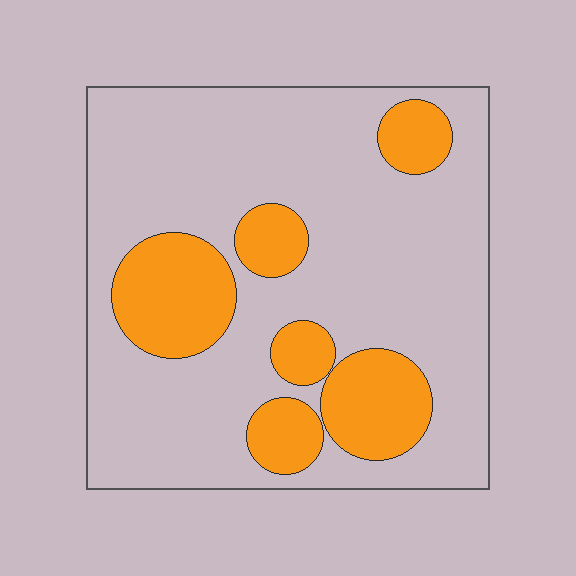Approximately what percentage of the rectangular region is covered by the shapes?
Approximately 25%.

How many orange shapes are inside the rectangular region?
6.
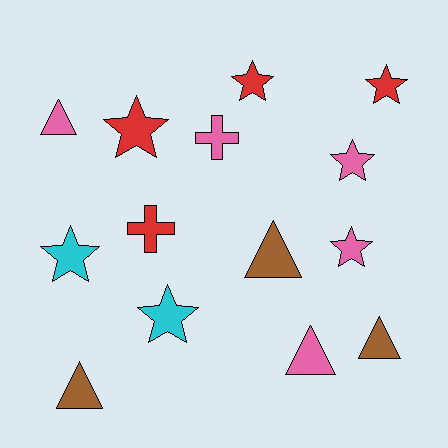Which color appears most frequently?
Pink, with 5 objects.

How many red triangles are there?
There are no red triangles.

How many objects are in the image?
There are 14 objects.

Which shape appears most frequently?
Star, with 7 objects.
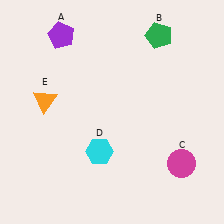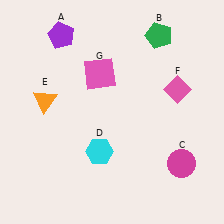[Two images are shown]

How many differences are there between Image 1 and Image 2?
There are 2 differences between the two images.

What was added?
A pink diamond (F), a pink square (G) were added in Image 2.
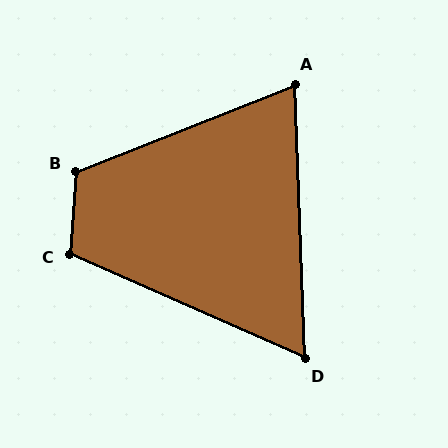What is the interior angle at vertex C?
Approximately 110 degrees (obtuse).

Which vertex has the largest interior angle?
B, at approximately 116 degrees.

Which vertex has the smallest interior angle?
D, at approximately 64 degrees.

---

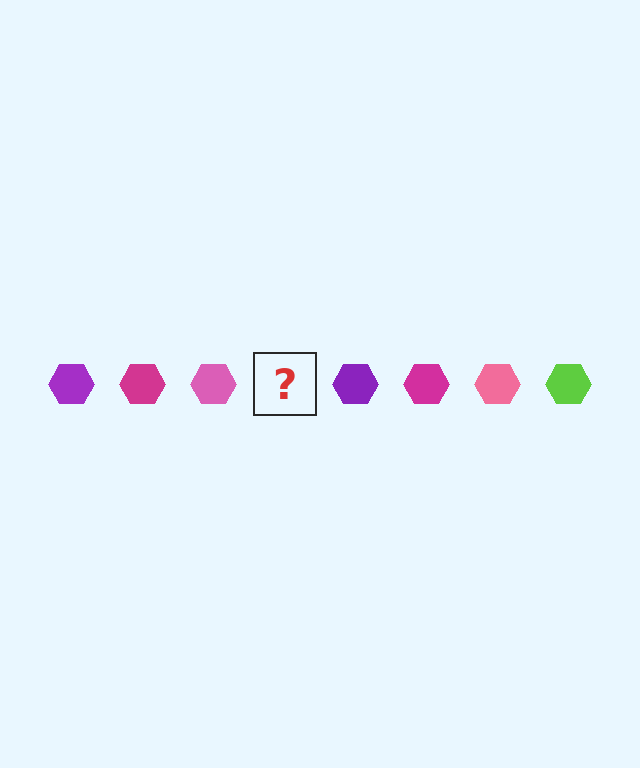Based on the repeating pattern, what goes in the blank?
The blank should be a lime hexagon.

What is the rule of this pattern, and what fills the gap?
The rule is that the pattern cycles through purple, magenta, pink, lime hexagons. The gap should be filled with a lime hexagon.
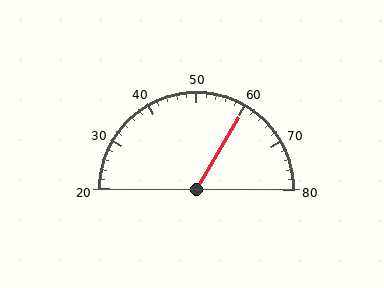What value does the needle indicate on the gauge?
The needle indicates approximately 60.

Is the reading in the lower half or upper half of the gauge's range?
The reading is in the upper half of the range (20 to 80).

Written request: Retype only the lines above from the one with "Which color appears most frequently?" through the one with "[Two images are shown]", exactly and with both ends. Images stay out.

Result of the task:
Which color appears most frequently?
Pink, with 5 objects.

How many red triangles are there?
There are no red triangles.

How many objects are in the image?
There are 14 objects.

Which shape appears most frequently?
Star, with 7 objects.
[Two images are shown]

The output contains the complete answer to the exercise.